## Task prompt:
Locate the line containing "Is the purple" in the data below. Reproduce it and every following line up to the end, exactly as given.

Records from a data source:
* Start *

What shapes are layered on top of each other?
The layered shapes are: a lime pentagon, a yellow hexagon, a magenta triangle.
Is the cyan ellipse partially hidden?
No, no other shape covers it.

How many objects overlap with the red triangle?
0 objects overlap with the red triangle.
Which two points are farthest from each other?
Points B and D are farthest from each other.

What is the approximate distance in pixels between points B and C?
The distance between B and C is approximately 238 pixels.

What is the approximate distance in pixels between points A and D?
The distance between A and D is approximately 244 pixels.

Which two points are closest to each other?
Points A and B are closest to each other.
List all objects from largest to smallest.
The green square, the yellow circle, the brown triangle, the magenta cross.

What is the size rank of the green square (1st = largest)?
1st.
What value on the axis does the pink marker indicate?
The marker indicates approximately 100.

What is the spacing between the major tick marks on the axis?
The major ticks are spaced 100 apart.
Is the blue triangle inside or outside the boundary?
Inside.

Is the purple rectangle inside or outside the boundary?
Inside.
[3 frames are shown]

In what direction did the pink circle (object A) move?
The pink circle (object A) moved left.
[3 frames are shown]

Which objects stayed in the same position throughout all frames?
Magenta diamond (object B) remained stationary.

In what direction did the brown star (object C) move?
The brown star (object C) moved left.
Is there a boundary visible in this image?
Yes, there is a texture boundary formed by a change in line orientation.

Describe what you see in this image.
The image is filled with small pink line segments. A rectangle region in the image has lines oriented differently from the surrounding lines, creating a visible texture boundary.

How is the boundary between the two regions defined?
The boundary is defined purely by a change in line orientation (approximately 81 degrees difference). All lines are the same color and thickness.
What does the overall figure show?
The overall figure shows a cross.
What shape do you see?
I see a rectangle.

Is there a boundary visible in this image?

* End *

## Correct result:
Is the purple rectangle inside or outside the boundary?
Inside.
[3 frames are shown]

In what direction did the pink circle (object A) move?
The pink circle (object A) moved left.
[3 frames are shown]

Which objects stayed in the same position throughout all frames?
Magenta diamond (object B) remained stationary.

In what direction did the brown star (object C) move?
The brown star (object C) moved left.
Is there a boundary visible in this image?
Yes, there is a texture boundary formed by a change in line orientation.

Describe what you see in this image.
The image is filled with small pink line segments. A rectangle region in the image has lines oriented differently from the surrounding lines, creating a visible texture boundary.

How is the boundary between the two regions defined?
The boundary is defined purely by a change in line orientation (approximately 81 degrees difference). All lines are the same color and thickness.
What does the overall figure show?
The overall figure shows a cross.
What shape do you see?
I see a rectangle.

Is there a boundary visible in this image?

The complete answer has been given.